* [TASK STATEMENT]:
Return the records that follow unaltered. Omit every picture.

* [DATA FOR PROCESSING]:
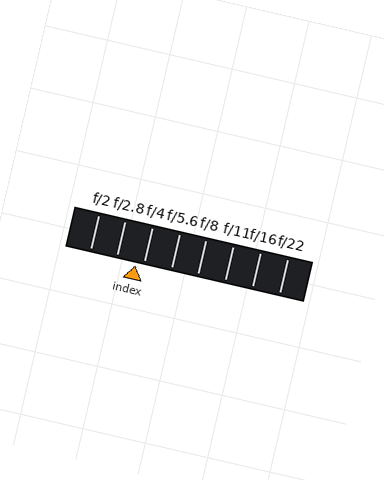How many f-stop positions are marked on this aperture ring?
There are 8 f-stop positions marked.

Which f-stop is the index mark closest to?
The index mark is closest to f/4.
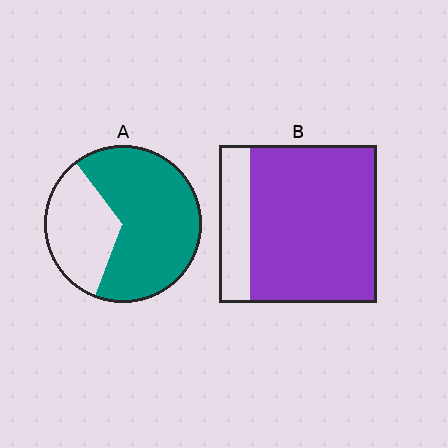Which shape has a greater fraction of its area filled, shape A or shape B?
Shape B.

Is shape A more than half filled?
Yes.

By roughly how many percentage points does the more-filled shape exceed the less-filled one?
By roughly 15 percentage points (B over A).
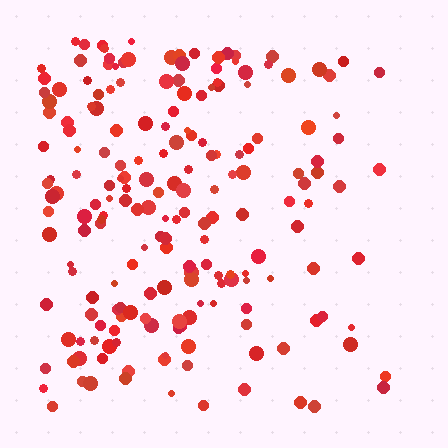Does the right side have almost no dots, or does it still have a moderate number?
Still a moderate number, just noticeably fewer than the left.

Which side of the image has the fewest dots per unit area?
The right.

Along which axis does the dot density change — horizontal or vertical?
Horizontal.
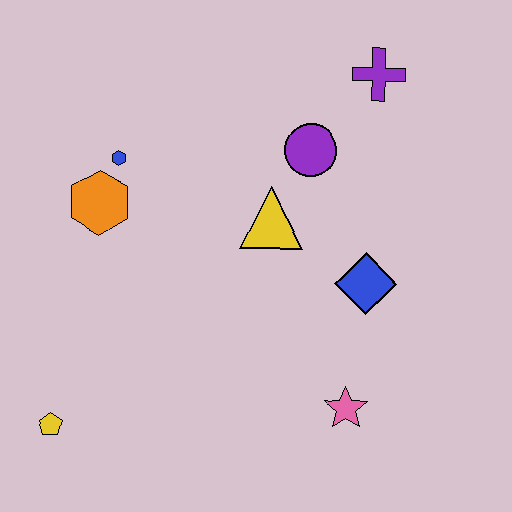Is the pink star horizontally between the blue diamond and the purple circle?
Yes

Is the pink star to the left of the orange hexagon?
No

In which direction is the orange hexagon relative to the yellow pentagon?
The orange hexagon is above the yellow pentagon.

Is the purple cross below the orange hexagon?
No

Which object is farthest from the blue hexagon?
The pink star is farthest from the blue hexagon.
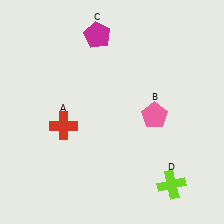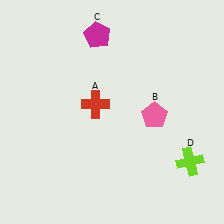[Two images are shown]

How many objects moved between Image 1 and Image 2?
2 objects moved between the two images.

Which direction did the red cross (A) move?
The red cross (A) moved up and to the right.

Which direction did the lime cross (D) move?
The lime cross (D) moved up and to the right.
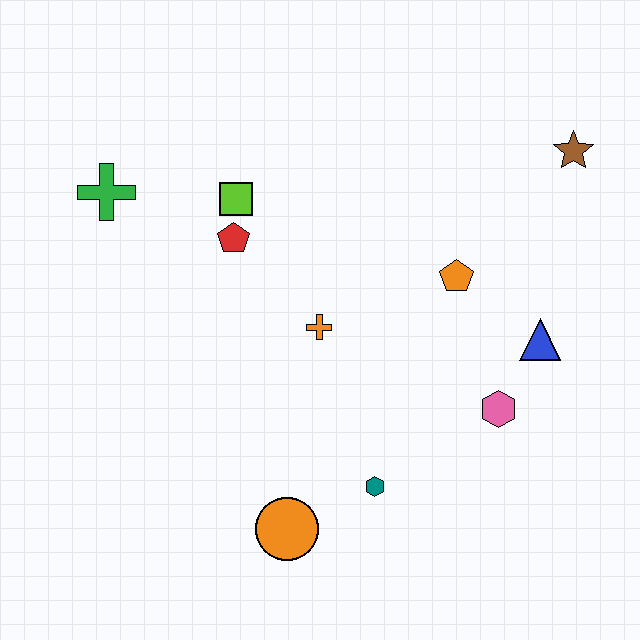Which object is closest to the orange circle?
The teal hexagon is closest to the orange circle.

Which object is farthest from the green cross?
The brown star is farthest from the green cross.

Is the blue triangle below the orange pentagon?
Yes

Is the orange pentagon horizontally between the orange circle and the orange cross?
No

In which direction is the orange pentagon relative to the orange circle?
The orange pentagon is above the orange circle.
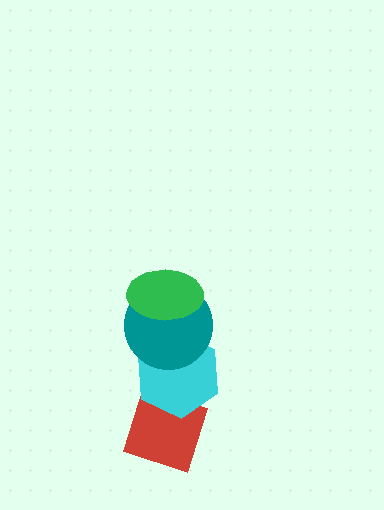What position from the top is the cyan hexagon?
The cyan hexagon is 3rd from the top.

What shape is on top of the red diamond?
The cyan hexagon is on top of the red diamond.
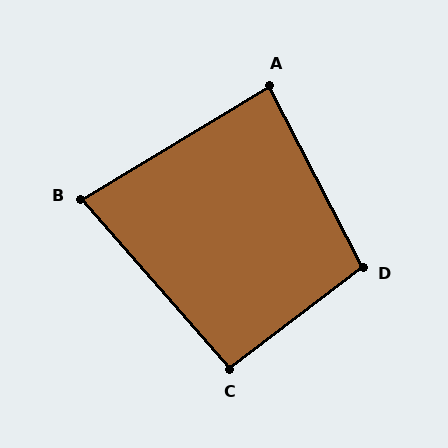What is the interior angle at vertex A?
Approximately 86 degrees (acute, close to a right angle).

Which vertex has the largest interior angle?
D, at approximately 100 degrees.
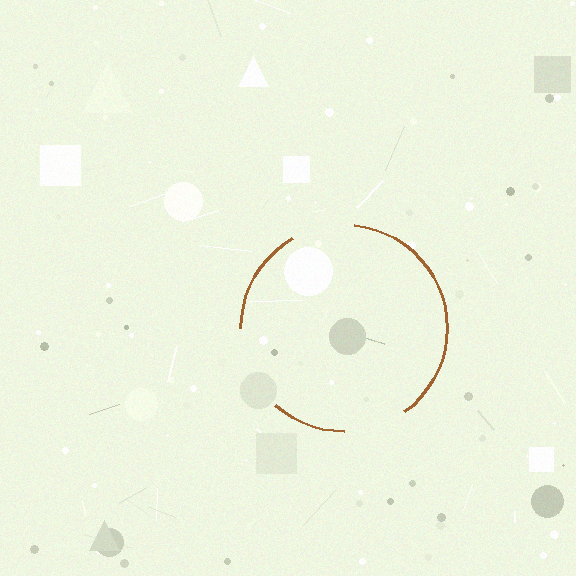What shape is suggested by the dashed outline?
The dashed outline suggests a circle.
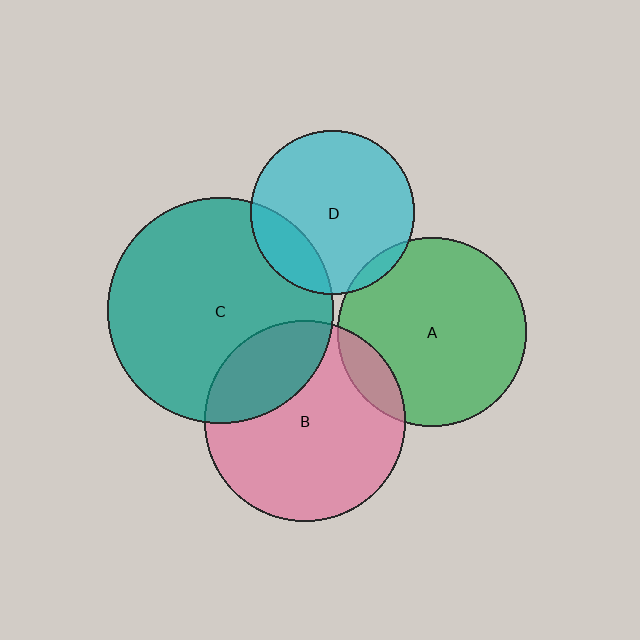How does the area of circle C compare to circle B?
Approximately 1.3 times.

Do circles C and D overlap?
Yes.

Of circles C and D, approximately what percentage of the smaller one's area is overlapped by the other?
Approximately 20%.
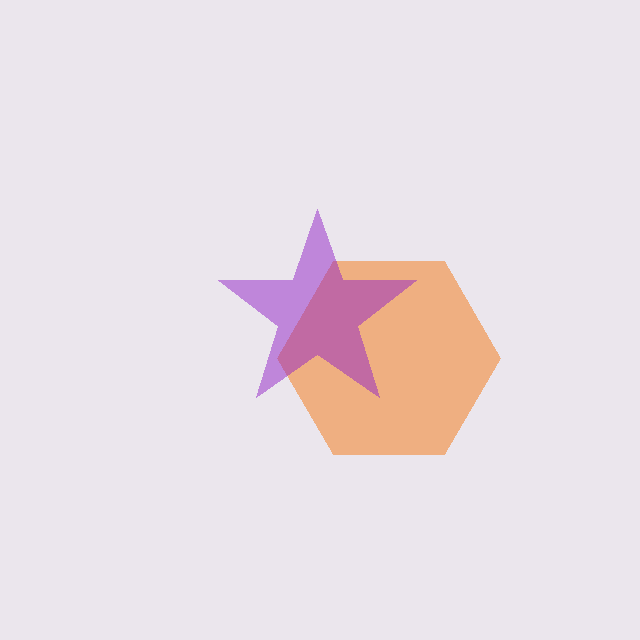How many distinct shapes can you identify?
There are 2 distinct shapes: an orange hexagon, a purple star.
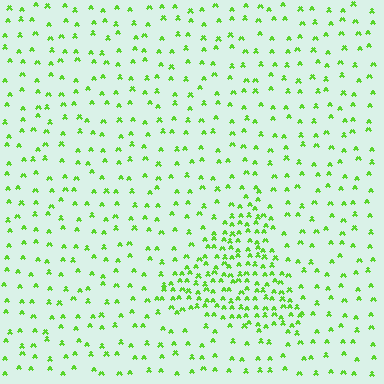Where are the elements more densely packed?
The elements are more densely packed inside the triangle boundary.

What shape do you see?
I see a triangle.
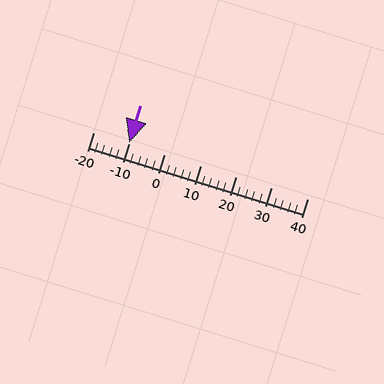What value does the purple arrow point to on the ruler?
The purple arrow points to approximately -10.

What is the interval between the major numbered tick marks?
The major tick marks are spaced 10 units apart.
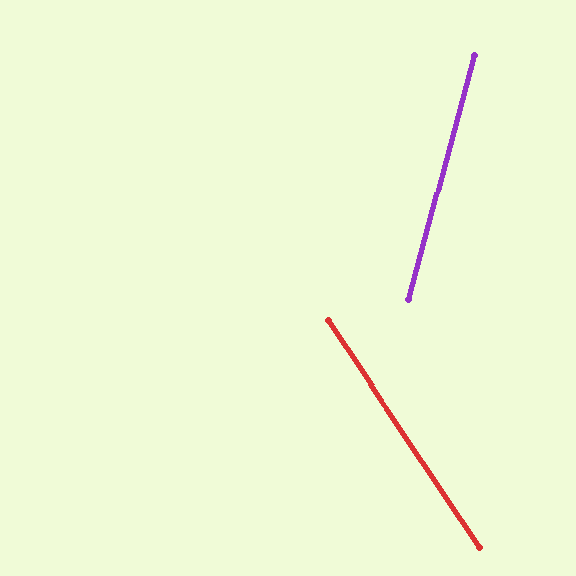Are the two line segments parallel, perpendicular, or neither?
Neither parallel nor perpendicular — they differ by about 49°.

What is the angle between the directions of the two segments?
Approximately 49 degrees.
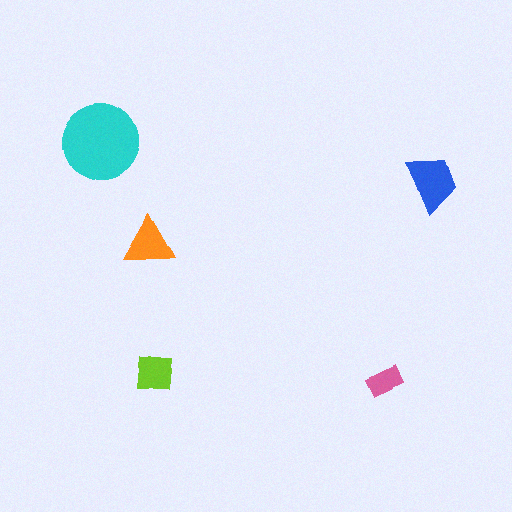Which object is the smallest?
The pink rectangle.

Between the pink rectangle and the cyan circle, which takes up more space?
The cyan circle.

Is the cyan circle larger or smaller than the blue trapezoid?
Larger.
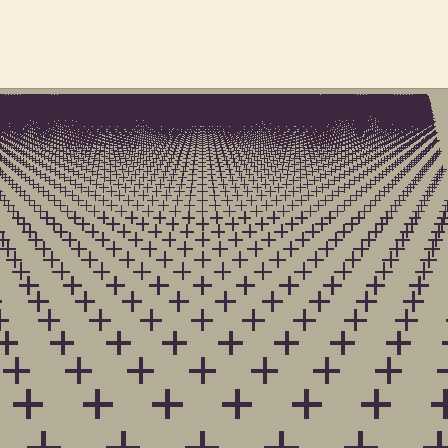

* [PROBLEM SOLUTION]:
How many f-stop positions are marked on this aperture ring?
There are 8 f-stop positions marked.

Which f-stop is the index mark closest to?
The index mark is closest to f/4.
Which shape has a greater fraction of its area filled, shape A or shape B?
Shape B.

Is shape A more than half filled?
Yes.

By roughly how many percentage points does the more-filled shape exceed the less-filled one?
By roughly 15 percentage points (B over A).
Does the right side have almost no dots, or does it still have a moderate number?
Still a moderate number, just noticeably fewer than the left.

Which side of the image has the fewest dots per unit area?
The right.

Along which axis does the dot density change — horizontal or vertical?
Horizontal.
Is the pink star horizontally between the blue diamond and the purple circle?
Yes

Is the pink star to the left of the orange hexagon?
No

In which direction is the orange hexagon relative to the yellow pentagon?
The orange hexagon is above the yellow pentagon.

Is the purple cross below the orange hexagon?
No

Which object is farthest from the blue hexagon?
The pink star is farthest from the blue hexagon.
[Two images are shown]

How many objects moved between Image 1 and Image 2?
2 objects moved between the two images.

Which direction did the red cross (A) move?
The red cross (A) moved up and to the right.

Which direction did the lime cross (D) move?
The lime cross (D) moved up and to the right.
Which object is closest to the orange circle?
The teal hexagon is closest to the orange circle.

Which object is farthest from the green cross?
The brown star is farthest from the green cross.

Is the blue triangle below the orange pentagon?
Yes

Is the orange pentagon horizontally between the orange circle and the orange cross?
No

In which direction is the orange pentagon relative to the orange circle?
The orange pentagon is above the orange circle.
What position from the top is the cyan hexagon?
The cyan hexagon is 3rd from the top.

What shape is on top of the red diamond?
The cyan hexagon is on top of the red diamond.
What is the interior angle at vertex A?
Approximately 86 degrees (acute, close to a right angle).

Which vertex has the largest interior angle?
D, at approximately 100 degrees.
What shape is suggested by the dashed outline?
The dashed outline suggests a circle.
How does the area of circle C compare to circle B?
Approximately 1.3 times.

Do circles C and D overlap?
Yes.

Of circles C and D, approximately what percentage of the smaller one's area is overlapped by the other?
Approximately 20%.
How many distinct shapes can you identify?
There are 2 distinct shapes: an orange hexagon, a purple star.
Where are the elements more densely packed?
The elements are more densely packed inside the triangle boundary.

What shape do you see?
I see a triangle.
What value does the purple arrow point to on the ruler?
The purple arrow points to approximately -10.

What is the interval between the major numbered tick marks?
The major tick marks are spaced 10 units apart.
Are the two line segments parallel, perpendicular, or neither?
Neither parallel nor perpendicular — they differ by about 49°.

What is the angle between the directions of the two segments?
Approximately 49 degrees.
Which object is the smallest?
The pink rectangle.

Between the pink rectangle and the cyan circle, which takes up more space?
The cyan circle.

Is the cyan circle larger or smaller than the blue trapezoid?
Larger.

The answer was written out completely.